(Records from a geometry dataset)
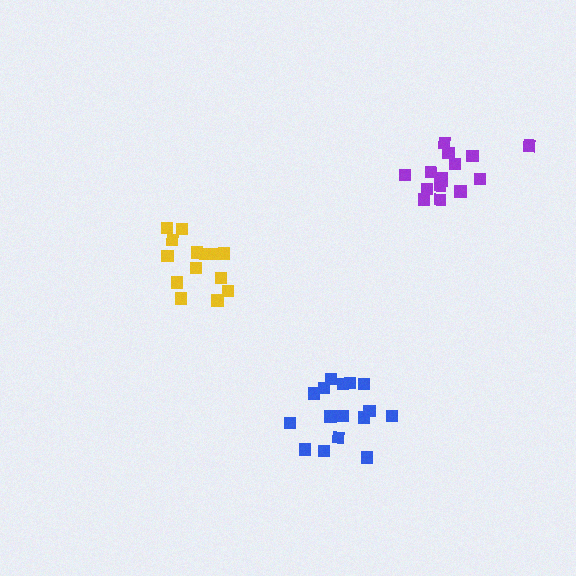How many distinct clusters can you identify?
There are 3 distinct clusters.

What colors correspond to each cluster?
The clusters are colored: yellow, purple, blue.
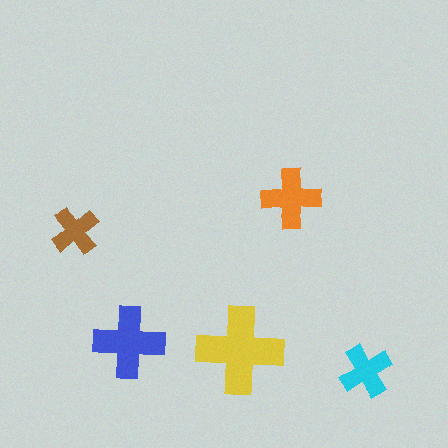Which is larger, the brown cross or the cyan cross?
The cyan one.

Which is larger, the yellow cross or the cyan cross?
The yellow one.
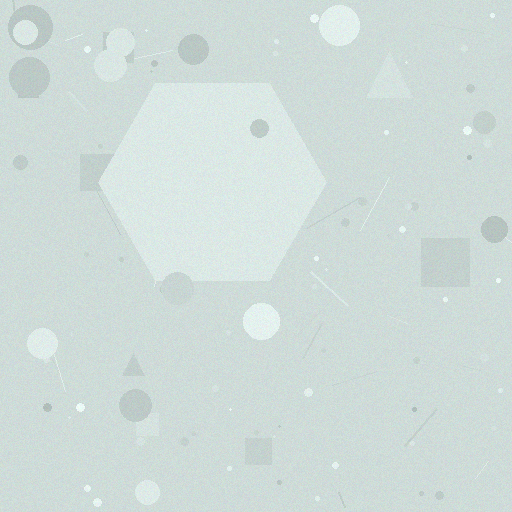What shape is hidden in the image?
A hexagon is hidden in the image.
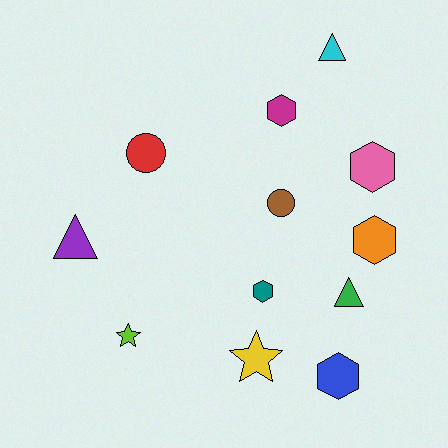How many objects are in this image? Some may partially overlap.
There are 12 objects.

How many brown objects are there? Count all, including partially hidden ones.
There is 1 brown object.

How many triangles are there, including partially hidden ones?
There are 3 triangles.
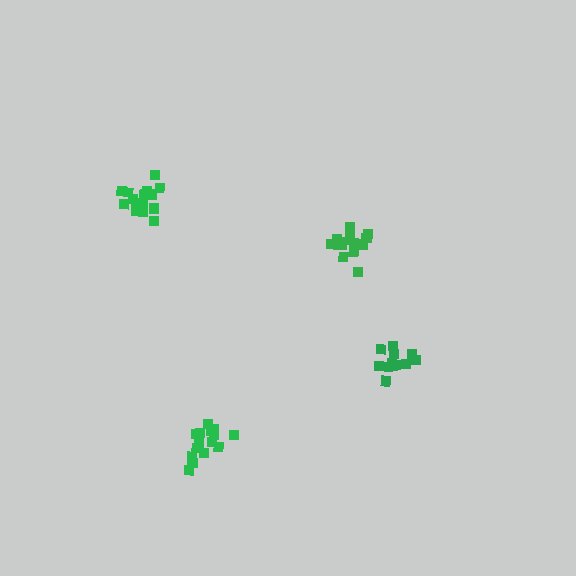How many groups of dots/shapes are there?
There are 4 groups.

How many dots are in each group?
Group 1: 12 dots, Group 2: 15 dots, Group 3: 16 dots, Group 4: 15 dots (58 total).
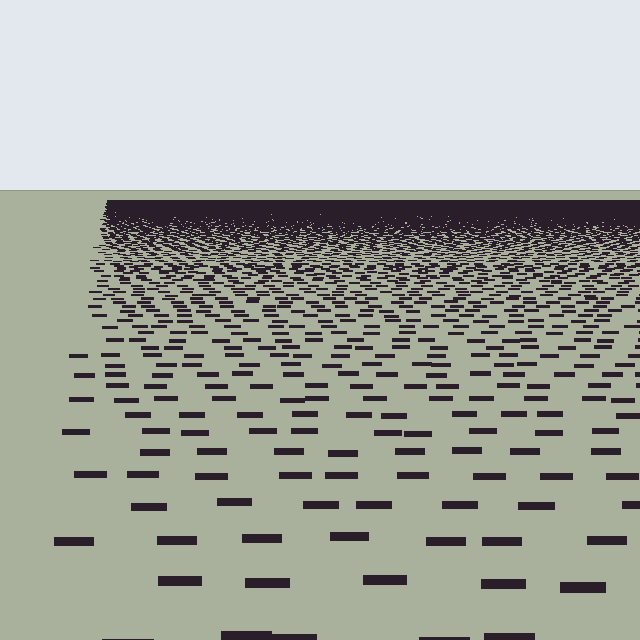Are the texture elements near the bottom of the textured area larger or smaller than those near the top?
Larger. Near the bottom, elements are closer to the viewer and appear at a bigger on-screen size.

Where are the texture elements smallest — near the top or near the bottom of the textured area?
Near the top.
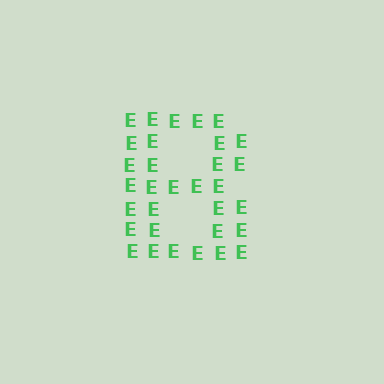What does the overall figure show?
The overall figure shows the letter B.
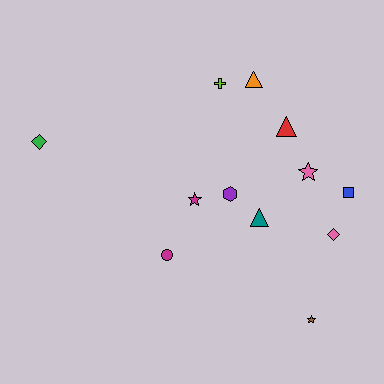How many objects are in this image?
There are 12 objects.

## Exercise requirements
Extract the run of lines beginning with the line that holds "What does the overall figure show?" and ending at the last line of the data, inclusive. Exclude any pictures from the copy.

## Task output
What does the overall figure show?
The overall figure shows the letter B.
How many objects are in this image?
There are 12 objects.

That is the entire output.